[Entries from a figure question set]
□ □ □

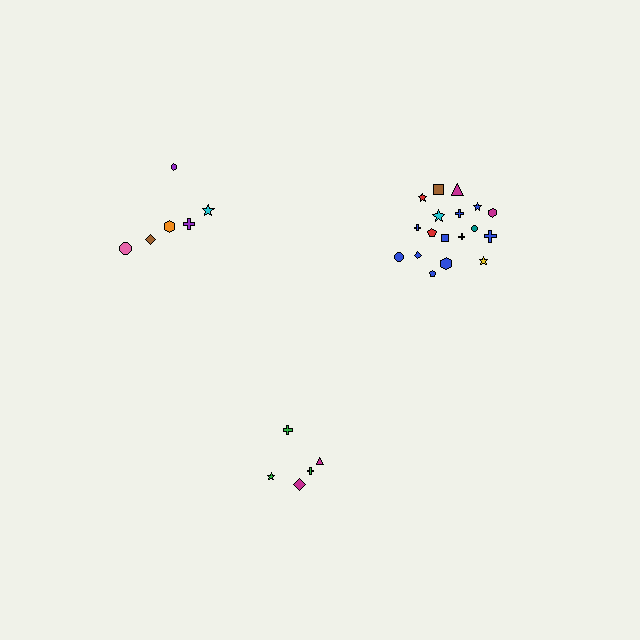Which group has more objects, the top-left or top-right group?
The top-right group.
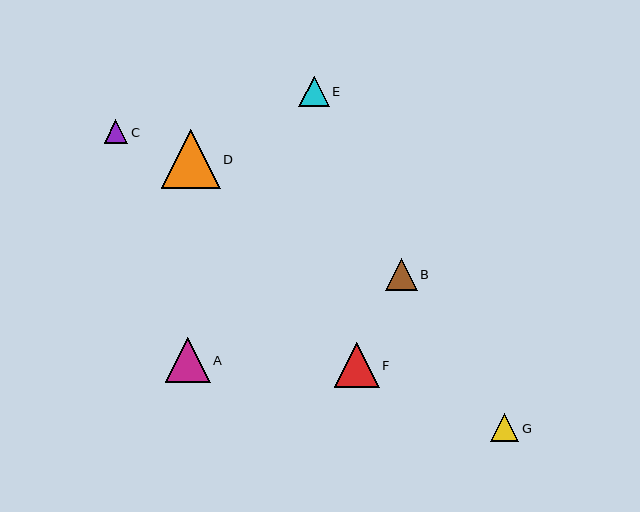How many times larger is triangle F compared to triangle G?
Triangle F is approximately 1.6 times the size of triangle G.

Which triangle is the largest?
Triangle D is the largest with a size of approximately 59 pixels.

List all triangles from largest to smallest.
From largest to smallest: D, A, F, B, E, G, C.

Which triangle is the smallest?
Triangle C is the smallest with a size of approximately 24 pixels.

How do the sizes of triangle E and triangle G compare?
Triangle E and triangle G are approximately the same size.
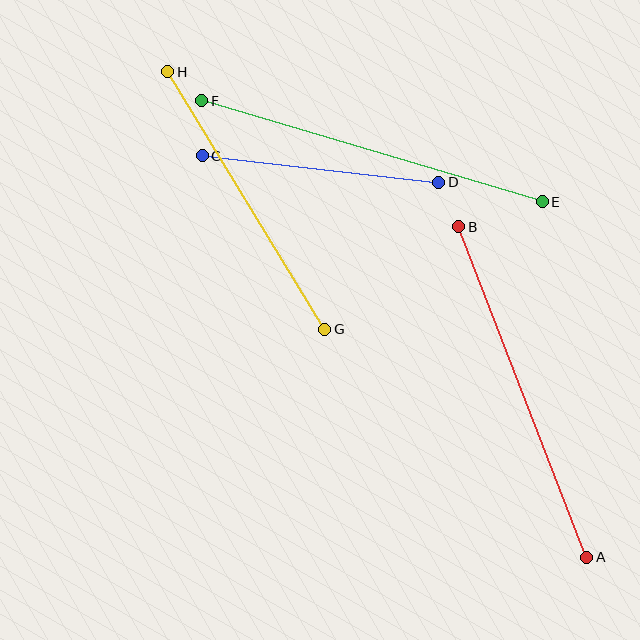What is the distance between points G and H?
The distance is approximately 301 pixels.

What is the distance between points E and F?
The distance is approximately 355 pixels.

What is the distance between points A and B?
The distance is approximately 355 pixels.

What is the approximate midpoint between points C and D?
The midpoint is at approximately (321, 169) pixels.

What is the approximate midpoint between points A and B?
The midpoint is at approximately (523, 392) pixels.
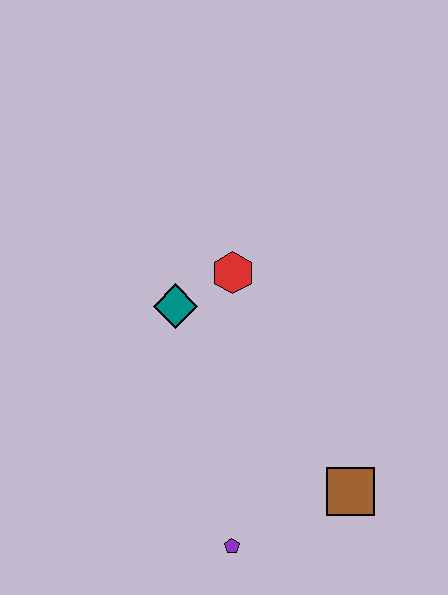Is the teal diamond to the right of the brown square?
No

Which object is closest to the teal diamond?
The red hexagon is closest to the teal diamond.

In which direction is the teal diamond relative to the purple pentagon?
The teal diamond is above the purple pentagon.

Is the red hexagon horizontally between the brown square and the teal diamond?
Yes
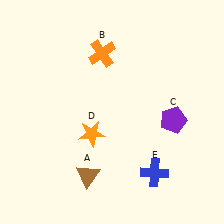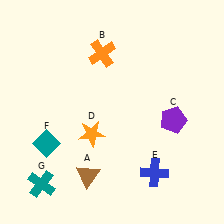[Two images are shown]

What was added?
A teal diamond (F), a teal cross (G) were added in Image 2.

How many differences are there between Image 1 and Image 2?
There are 2 differences between the two images.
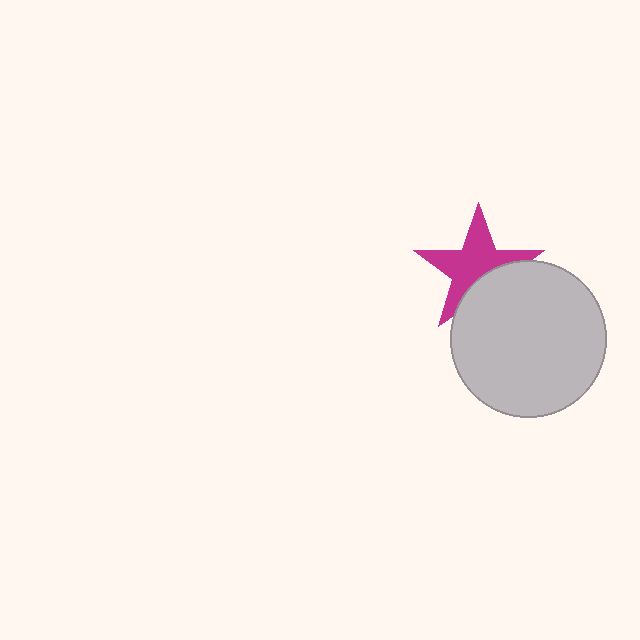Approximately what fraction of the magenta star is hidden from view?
Roughly 34% of the magenta star is hidden behind the light gray circle.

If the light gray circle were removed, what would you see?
You would see the complete magenta star.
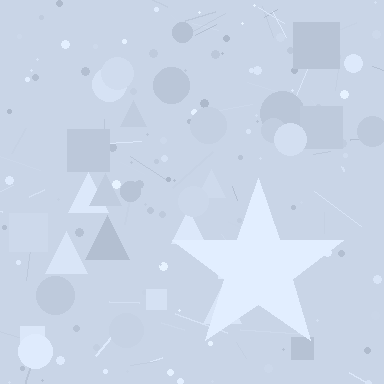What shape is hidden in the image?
A star is hidden in the image.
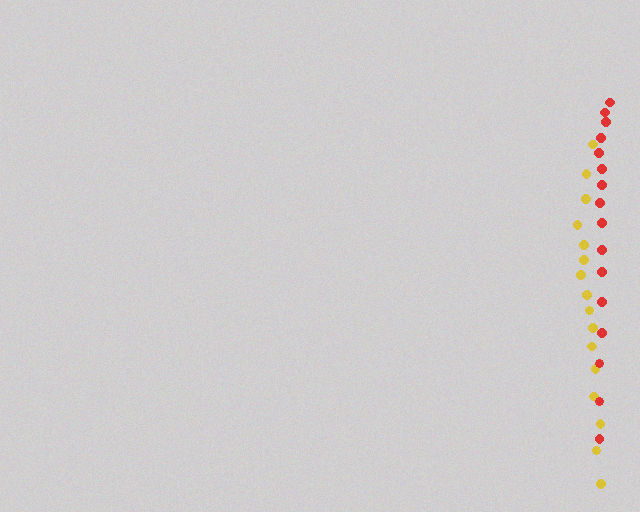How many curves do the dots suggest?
There are 2 distinct paths.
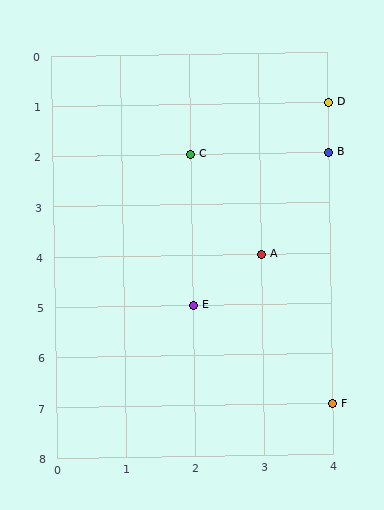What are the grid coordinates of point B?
Point B is at grid coordinates (4, 2).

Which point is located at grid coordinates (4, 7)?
Point F is at (4, 7).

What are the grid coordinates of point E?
Point E is at grid coordinates (2, 5).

□ □ □

TO DO -> Every record above should be written out again exactly; the pictures stay out of the copy.

ANSWER TO THE TASK ->
Which group has more objects, the top-left or top-right group?
The top-right group.
How many times larger is triangle F compared to triangle G?
Triangle F is approximately 1.6 times the size of triangle G.

Which triangle is the largest?
Triangle D is the largest with a size of approximately 59 pixels.

List all triangles from largest to smallest.
From largest to smallest: D, A, F, B, E, G, C.

Which triangle is the smallest?
Triangle C is the smallest with a size of approximately 24 pixels.

How do the sizes of triangle E and triangle G compare?
Triangle E and triangle G are approximately the same size.
What is the distance between points G and H?
The distance is approximately 301 pixels.

What is the distance between points E and F?
The distance is approximately 355 pixels.

What is the distance between points A and B?
The distance is approximately 355 pixels.

What is the approximate midpoint between points C and D?
The midpoint is at approximately (321, 169) pixels.

What is the approximate midpoint between points A and B?
The midpoint is at approximately (523, 392) pixels.
Is the teal diamond to the right of the brown square?
No

Which object is closest to the teal diamond?
The red hexagon is closest to the teal diamond.

In which direction is the teal diamond relative to the purple pentagon?
The teal diamond is above the purple pentagon.

Is the red hexagon horizontally between the brown square and the teal diamond?
Yes
[Two images are shown]

What was added?
A teal diamond (F), a teal cross (G) were added in Image 2.

How many differences are there between Image 1 and Image 2?
There are 2 differences between the two images.
Approximately what fraction of the magenta star is hidden from view?
Roughly 34% of the magenta star is hidden behind the light gray circle.

If the light gray circle were removed, what would you see?
You would see the complete magenta star.
What shape is hidden in the image?
A star is hidden in the image.
How many curves do the dots suggest?
There are 2 distinct paths.
What are the grid coordinates of point B?
Point B is at grid coordinates (4, 2).

Which point is located at grid coordinates (4, 7)?
Point F is at (4, 7).

What are the grid coordinates of point E?
Point E is at grid coordinates (2, 5).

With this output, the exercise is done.